[A run of records]
--- begin ---
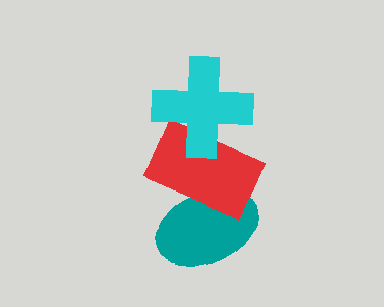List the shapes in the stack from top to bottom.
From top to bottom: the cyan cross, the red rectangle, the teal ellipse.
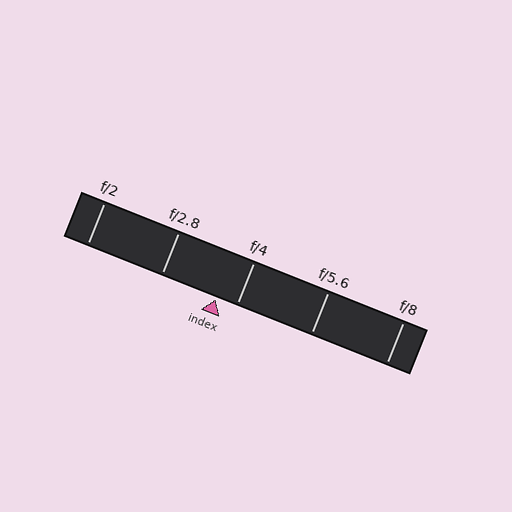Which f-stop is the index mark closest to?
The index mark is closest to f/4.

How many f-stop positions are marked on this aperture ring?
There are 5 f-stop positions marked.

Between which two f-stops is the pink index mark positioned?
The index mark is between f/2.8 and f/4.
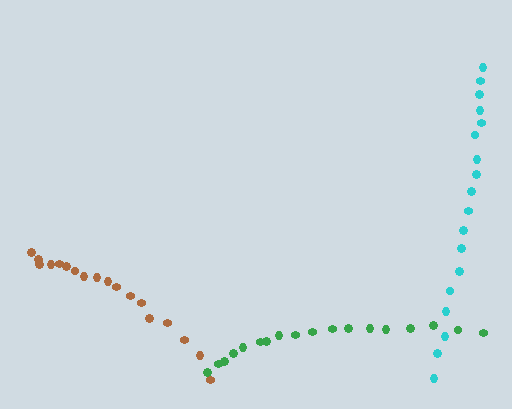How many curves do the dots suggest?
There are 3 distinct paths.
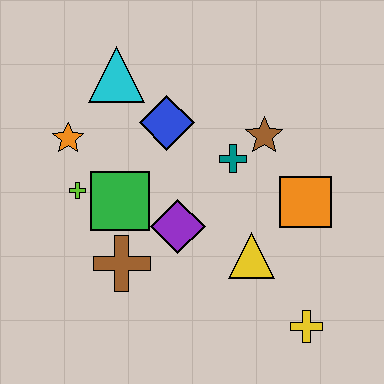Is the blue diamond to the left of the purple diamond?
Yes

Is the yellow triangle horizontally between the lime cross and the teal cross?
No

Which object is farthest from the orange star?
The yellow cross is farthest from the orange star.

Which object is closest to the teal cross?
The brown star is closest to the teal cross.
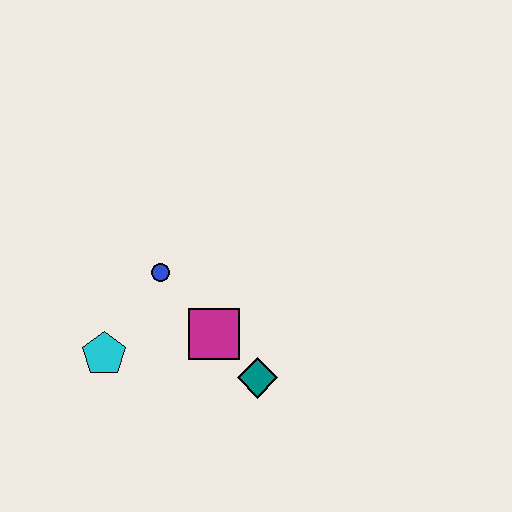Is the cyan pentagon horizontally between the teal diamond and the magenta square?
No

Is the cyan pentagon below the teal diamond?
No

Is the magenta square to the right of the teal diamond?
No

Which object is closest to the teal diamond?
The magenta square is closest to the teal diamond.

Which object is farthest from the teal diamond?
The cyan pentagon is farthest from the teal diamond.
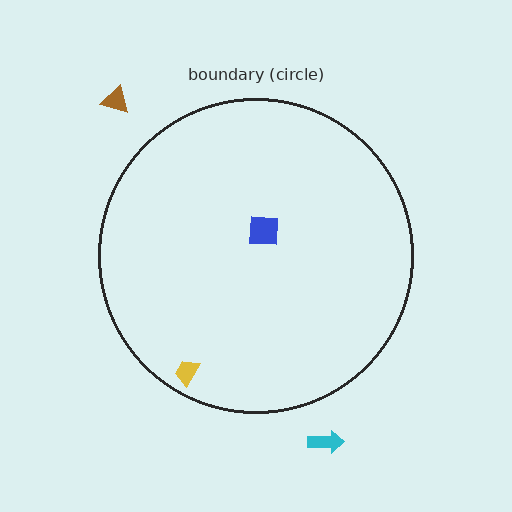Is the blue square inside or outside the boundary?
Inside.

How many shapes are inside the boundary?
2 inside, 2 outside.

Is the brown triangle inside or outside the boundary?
--- end ---
--- begin ---
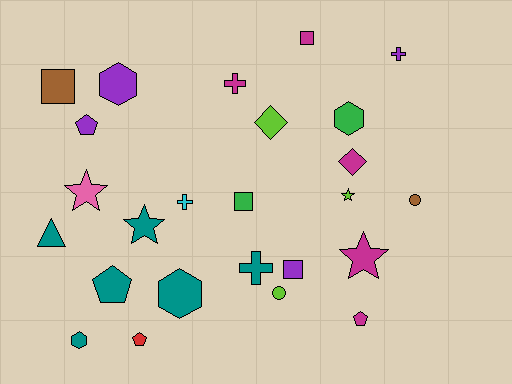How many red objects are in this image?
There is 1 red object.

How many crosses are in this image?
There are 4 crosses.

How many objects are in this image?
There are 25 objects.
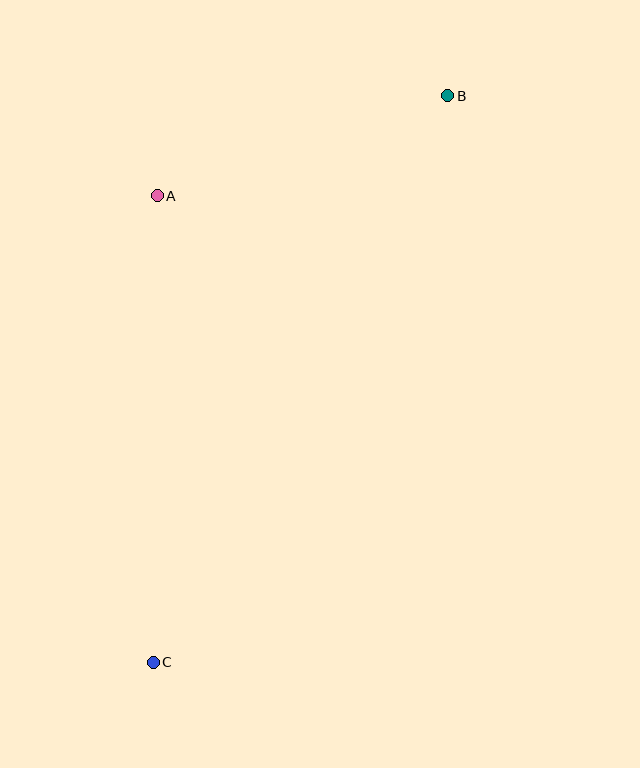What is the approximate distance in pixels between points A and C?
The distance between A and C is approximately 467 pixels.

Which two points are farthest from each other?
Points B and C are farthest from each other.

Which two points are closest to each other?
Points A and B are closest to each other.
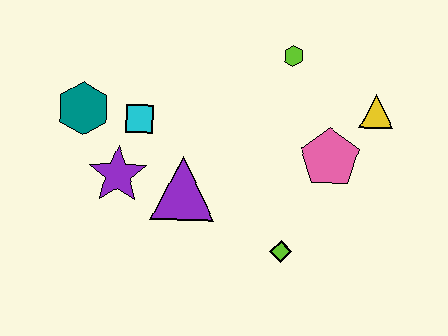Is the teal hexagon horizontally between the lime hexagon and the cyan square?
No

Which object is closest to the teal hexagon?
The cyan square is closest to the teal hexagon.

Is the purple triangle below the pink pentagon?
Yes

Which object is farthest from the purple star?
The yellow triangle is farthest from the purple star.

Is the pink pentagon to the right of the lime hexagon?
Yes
--- end ---
**Task description:** From the line containing "Is the yellow" to the line containing "Is the brown", both lines included, give the text again exactly, without any pictures.

**Final result:**
Is the yellow triangle horizontally between the lime cross and the teal cross?
No

Which object is farthest from the orange star?
The yellow cross is farthest from the orange star.

Which object is closest to the teal cross?
The brown star is closest to the teal cross.
Is the cyan pentagon horizontally between the teal diamond and the magenta square?
No

Is the cyan pentagon below the teal diamond?
No

Is the magenta square to the right of the teal diamond?
No

Which object is closest to the teal diamond?
The magenta square is closest to the teal diamond.

Which object is farthest from the teal diamond?
The cyan pentagon is farthest from the teal diamond.
Is the blue square inside or outside the boundary?
Inside.

How many shapes are inside the boundary?
2 inside, 2 outside.

Is the brown triangle inside or outside the boundary?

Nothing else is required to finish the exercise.